# EXERCISE
The answer must consist solely of the lines from the line with "Which cluster is" to the end of the data below, transcribed exactly and with no pictures.
START THE RECORDS
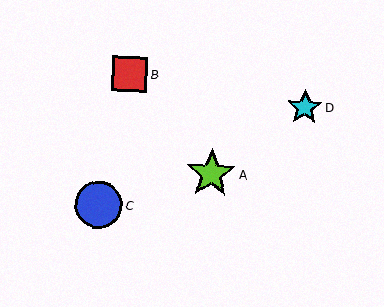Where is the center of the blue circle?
The center of the blue circle is at (99, 205).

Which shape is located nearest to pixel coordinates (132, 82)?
The red square (labeled B) at (130, 74) is nearest to that location.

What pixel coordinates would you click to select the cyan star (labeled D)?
Click at (305, 107) to select the cyan star D.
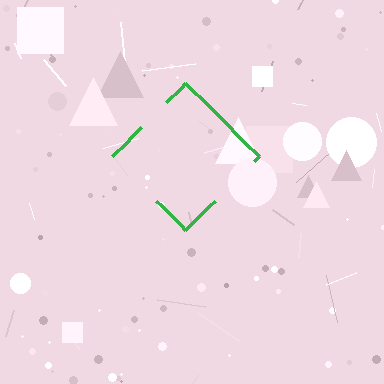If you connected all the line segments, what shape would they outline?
They would outline a diamond.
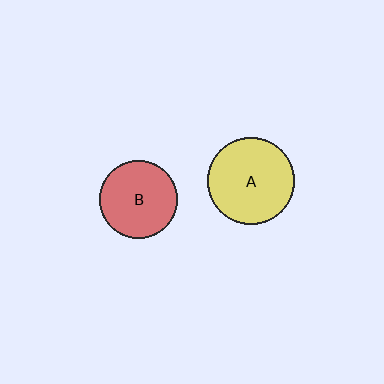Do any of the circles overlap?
No, none of the circles overlap.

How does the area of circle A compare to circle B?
Approximately 1.2 times.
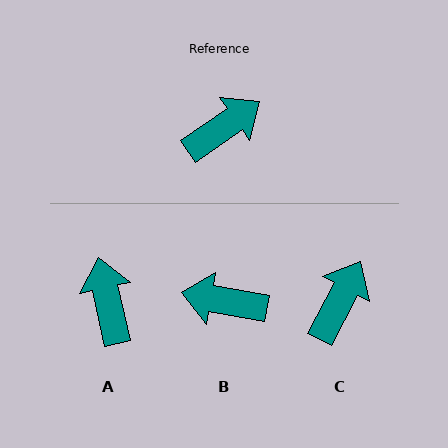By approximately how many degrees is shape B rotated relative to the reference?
Approximately 135 degrees counter-clockwise.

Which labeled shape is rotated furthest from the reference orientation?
B, about 135 degrees away.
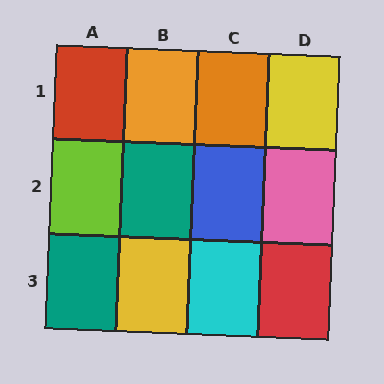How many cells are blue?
1 cell is blue.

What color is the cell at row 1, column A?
Red.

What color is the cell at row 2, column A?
Lime.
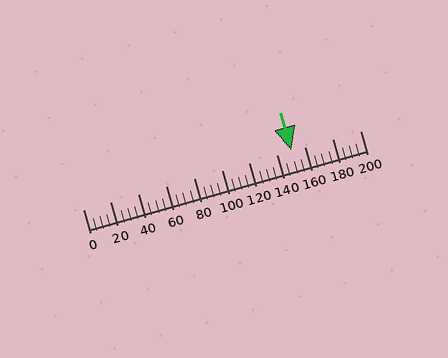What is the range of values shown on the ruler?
The ruler shows values from 0 to 200.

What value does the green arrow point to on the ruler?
The green arrow points to approximately 150.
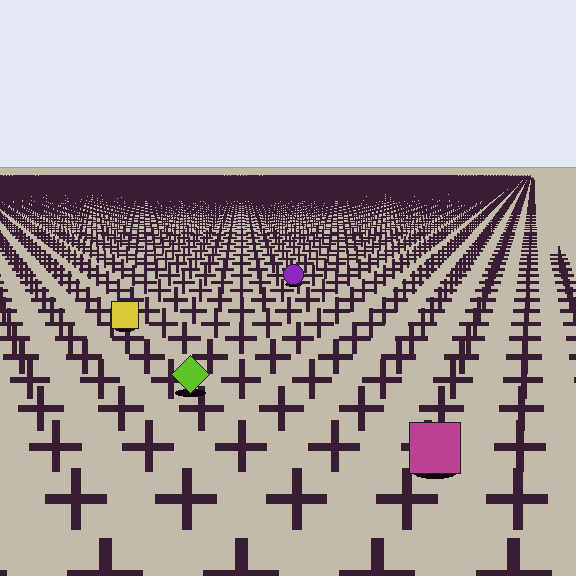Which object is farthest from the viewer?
The purple circle is farthest from the viewer. It appears smaller and the ground texture around it is denser.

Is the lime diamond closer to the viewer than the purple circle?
Yes. The lime diamond is closer — you can tell from the texture gradient: the ground texture is coarser near it.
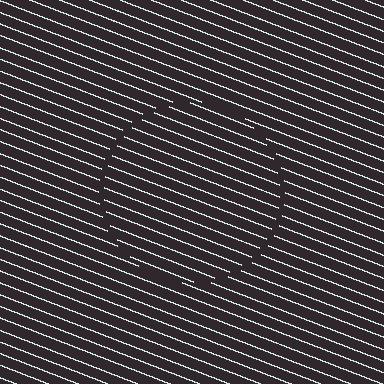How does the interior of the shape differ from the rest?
The interior of the shape contains the same grating, shifted by half a period — the contour is defined by the phase discontinuity where line-ends from the inner and outer gratings abut.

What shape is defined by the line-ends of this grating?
An illusory circle. The interior of the shape contains the same grating, shifted by half a period — the contour is defined by the phase discontinuity where line-ends from the inner and outer gratings abut.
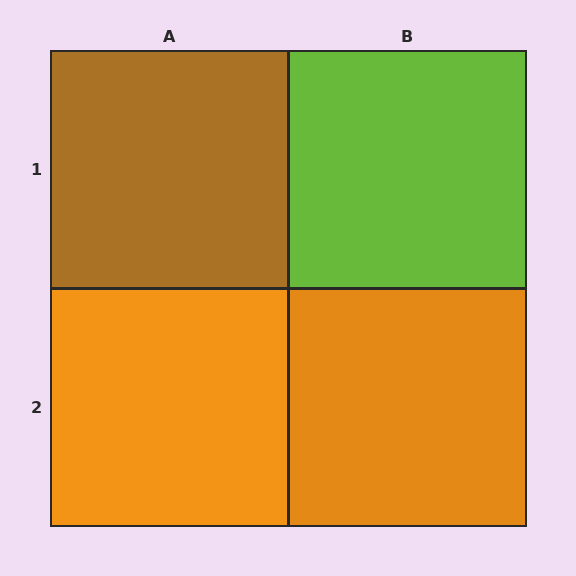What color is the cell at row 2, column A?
Orange.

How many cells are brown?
1 cell is brown.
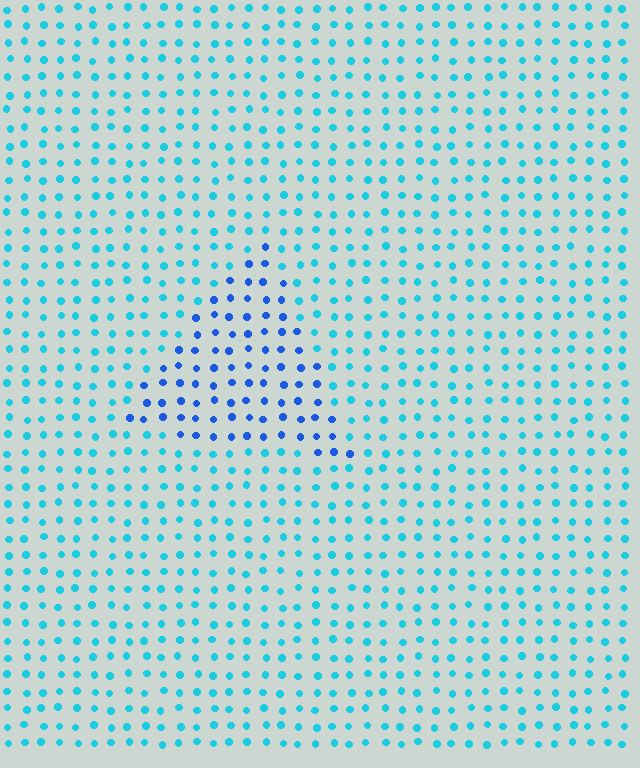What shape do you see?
I see a triangle.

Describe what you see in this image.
The image is filled with small cyan elements in a uniform arrangement. A triangle-shaped region is visible where the elements are tinted to a slightly different hue, forming a subtle color boundary.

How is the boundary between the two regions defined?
The boundary is defined purely by a slight shift in hue (about 35 degrees). Spacing, size, and orientation are identical on both sides.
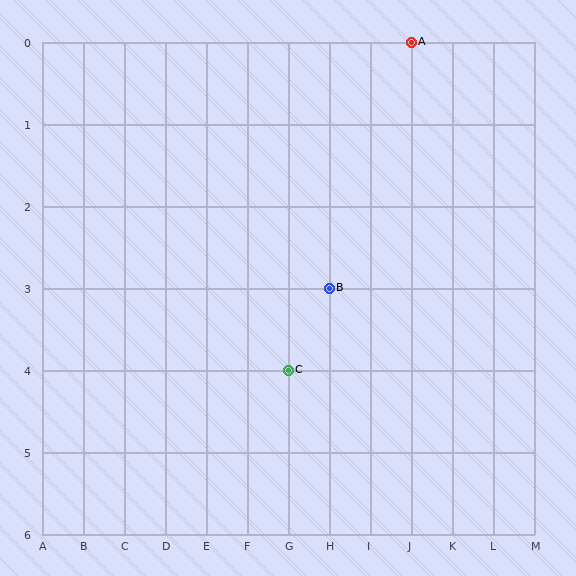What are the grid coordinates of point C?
Point C is at grid coordinates (G, 4).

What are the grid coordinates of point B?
Point B is at grid coordinates (H, 3).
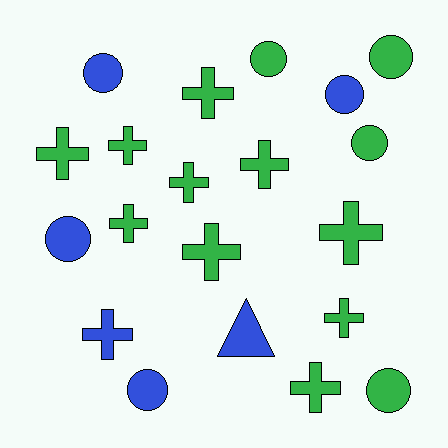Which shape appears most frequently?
Cross, with 11 objects.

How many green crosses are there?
There are 10 green crosses.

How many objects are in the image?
There are 20 objects.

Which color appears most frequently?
Green, with 14 objects.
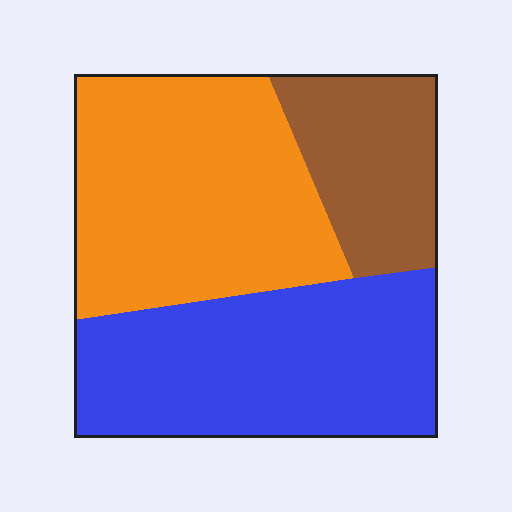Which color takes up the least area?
Brown, at roughly 20%.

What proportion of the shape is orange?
Orange covers about 40% of the shape.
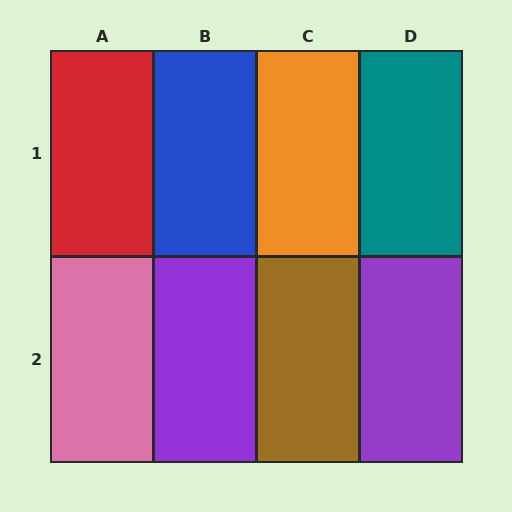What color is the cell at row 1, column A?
Red.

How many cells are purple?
2 cells are purple.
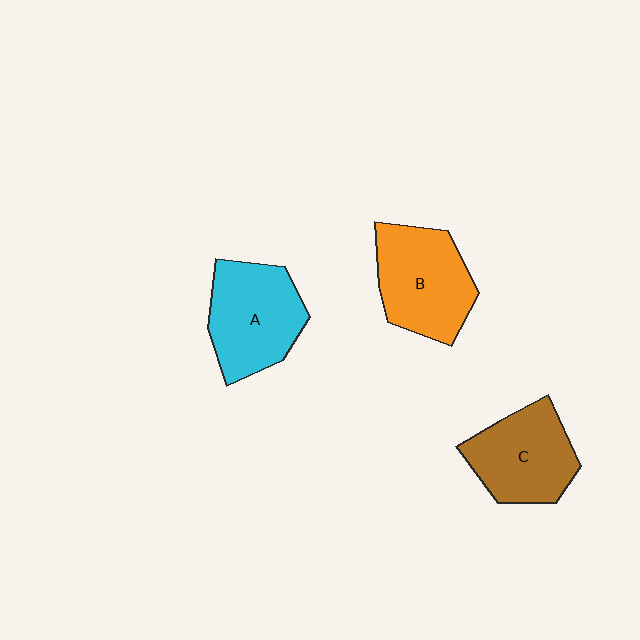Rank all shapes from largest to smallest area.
From largest to smallest: B (orange), A (cyan), C (brown).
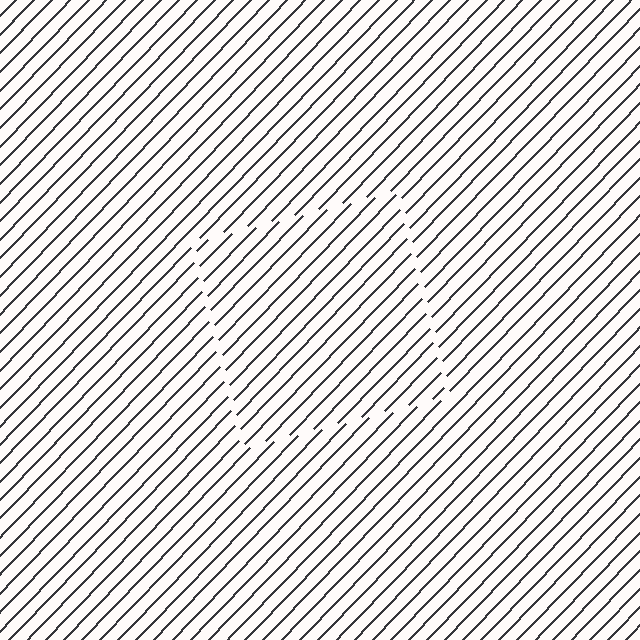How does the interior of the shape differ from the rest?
The interior of the shape contains the same grating, shifted by half a period — the contour is defined by the phase discontinuity where line-ends from the inner and outer gratings abut.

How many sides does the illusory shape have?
4 sides — the line-ends trace a square.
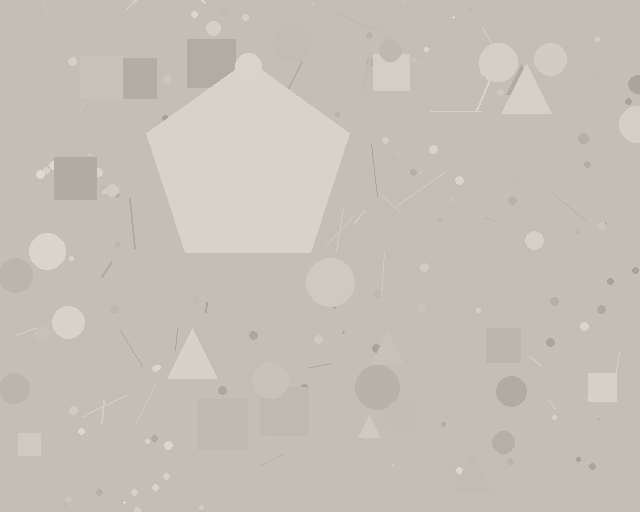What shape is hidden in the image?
A pentagon is hidden in the image.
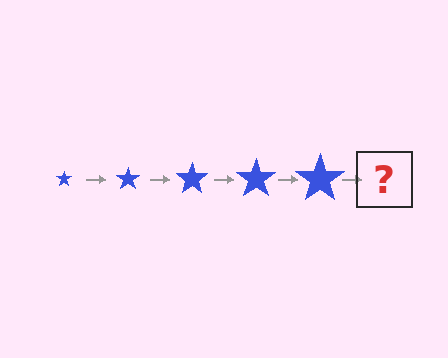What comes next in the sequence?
The next element should be a blue star, larger than the previous one.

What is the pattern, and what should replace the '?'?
The pattern is that the star gets progressively larger each step. The '?' should be a blue star, larger than the previous one.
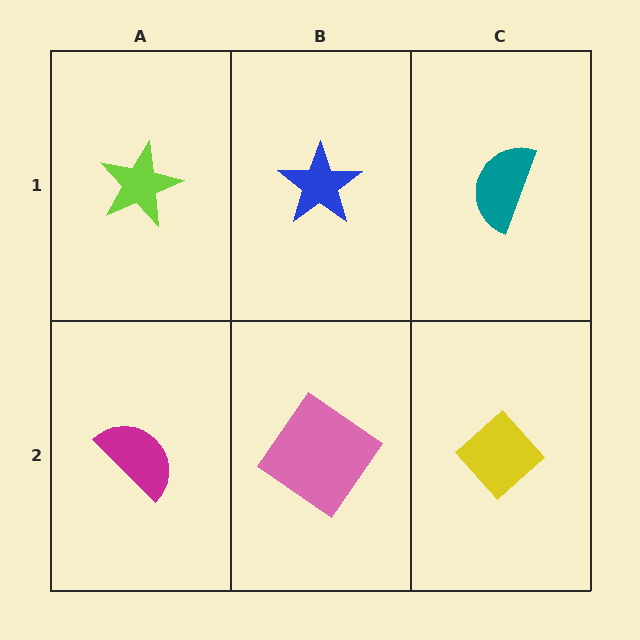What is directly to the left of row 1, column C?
A blue star.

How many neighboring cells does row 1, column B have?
3.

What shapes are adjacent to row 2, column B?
A blue star (row 1, column B), a magenta semicircle (row 2, column A), a yellow diamond (row 2, column C).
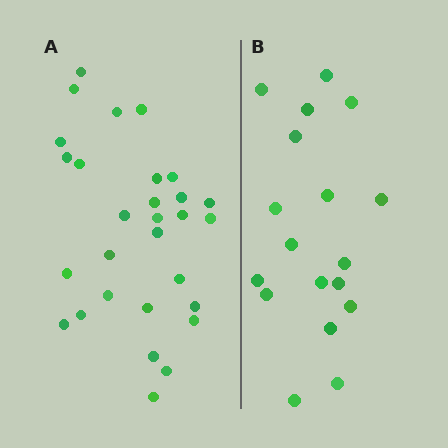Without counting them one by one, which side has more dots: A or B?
Region A (the left region) has more dots.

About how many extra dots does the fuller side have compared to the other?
Region A has roughly 12 or so more dots than region B.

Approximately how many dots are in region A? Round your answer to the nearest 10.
About 30 dots. (The exact count is 29, which rounds to 30.)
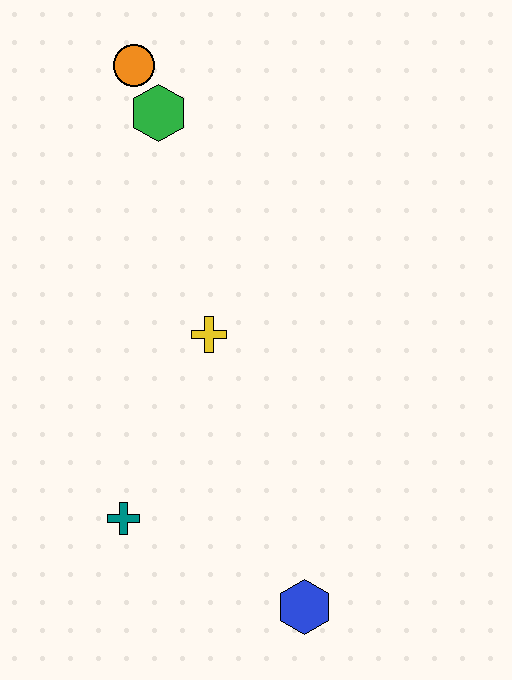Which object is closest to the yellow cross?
The teal cross is closest to the yellow cross.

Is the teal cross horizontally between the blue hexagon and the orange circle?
No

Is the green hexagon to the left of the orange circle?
No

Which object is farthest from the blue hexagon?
The orange circle is farthest from the blue hexagon.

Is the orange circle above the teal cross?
Yes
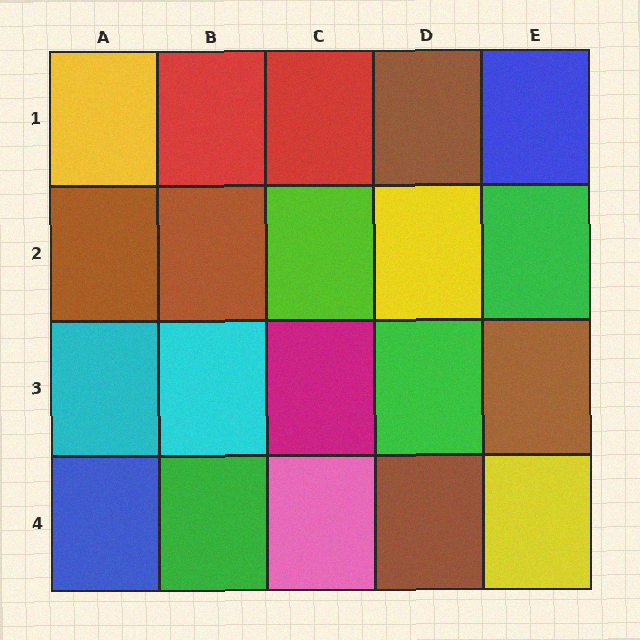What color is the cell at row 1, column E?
Blue.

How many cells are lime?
1 cell is lime.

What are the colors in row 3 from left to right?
Cyan, cyan, magenta, green, brown.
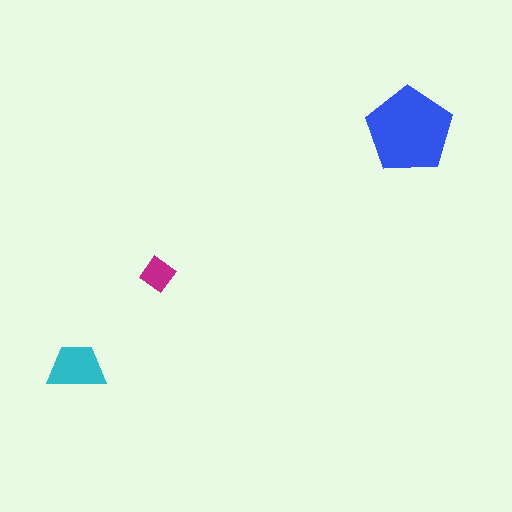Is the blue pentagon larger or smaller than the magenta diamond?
Larger.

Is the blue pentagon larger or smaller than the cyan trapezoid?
Larger.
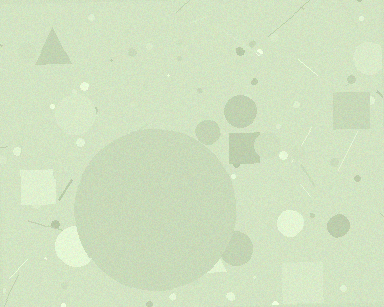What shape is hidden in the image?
A circle is hidden in the image.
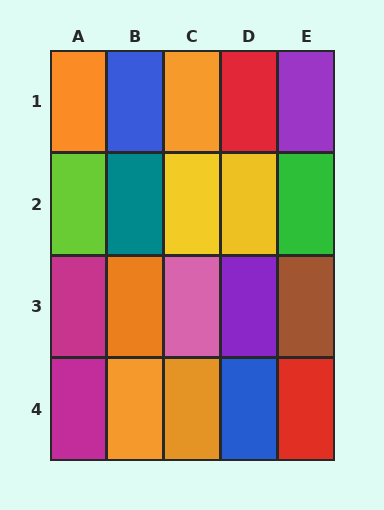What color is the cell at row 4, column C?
Orange.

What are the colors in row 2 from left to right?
Lime, teal, yellow, yellow, green.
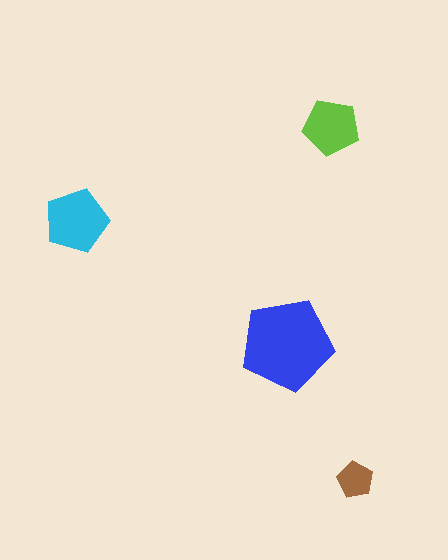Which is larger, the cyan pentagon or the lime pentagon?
The cyan one.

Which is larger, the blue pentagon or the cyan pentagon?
The blue one.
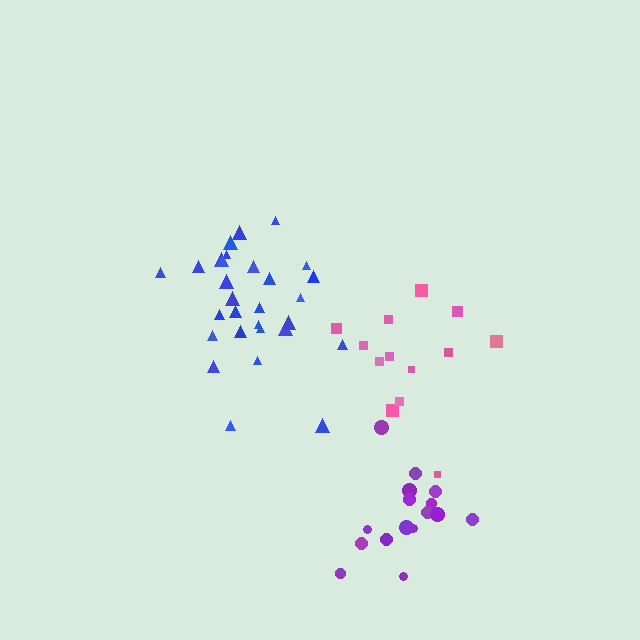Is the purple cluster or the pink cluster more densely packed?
Purple.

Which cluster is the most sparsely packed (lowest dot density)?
Pink.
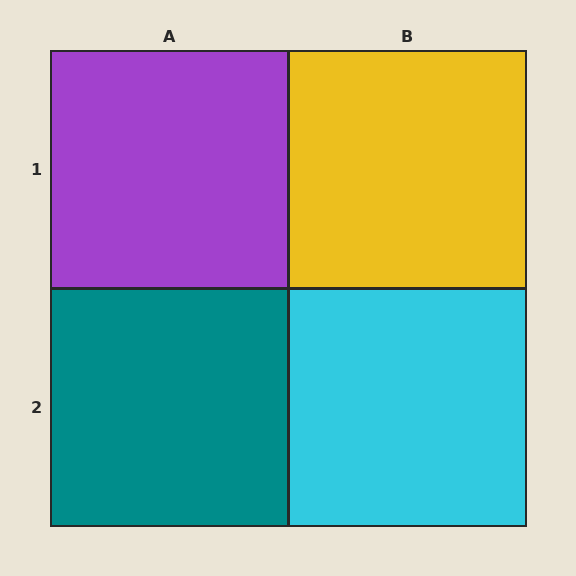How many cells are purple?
1 cell is purple.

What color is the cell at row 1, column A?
Purple.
END THE RECORDS
# THE ANSWER
Which cluster is the most sparsely packed (lowest dot density)?
Pink.
How many cells are purple?
1 cell is purple.

What color is the cell at row 1, column A?
Purple.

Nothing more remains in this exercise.